Required action: Repeat the listing below word for word, minus the pictures.

Material supplied:
--

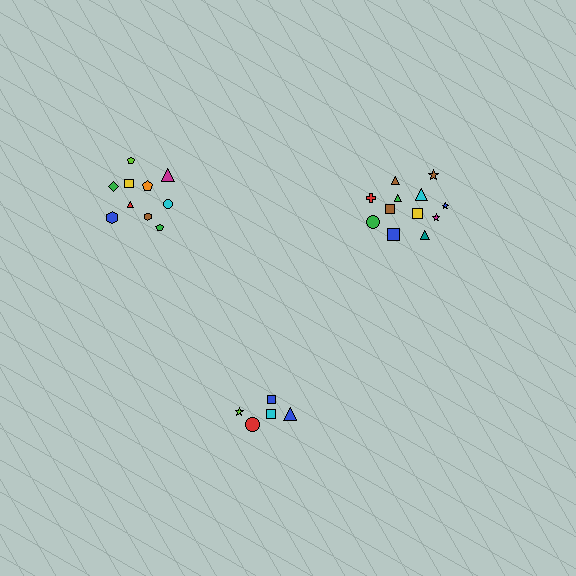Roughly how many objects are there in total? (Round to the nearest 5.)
Roughly 25 objects in total.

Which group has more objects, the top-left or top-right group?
The top-right group.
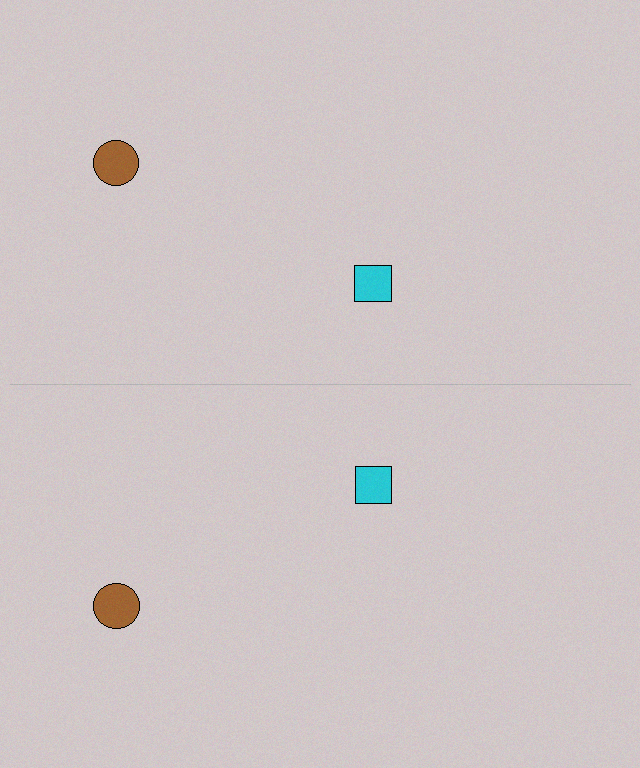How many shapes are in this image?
There are 4 shapes in this image.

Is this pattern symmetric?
Yes, this pattern has bilateral (reflection) symmetry.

--

Answer section:
Roughly how many objects are there in total? (Round to the nearest 5.)
Roughly 25 objects in total.

Which group has more objects, the top-left or top-right group?
The top-right group.
How many shapes are in this image?
There are 4 shapes in this image.

Is this pattern symmetric?
Yes, this pattern has bilateral (reflection) symmetry.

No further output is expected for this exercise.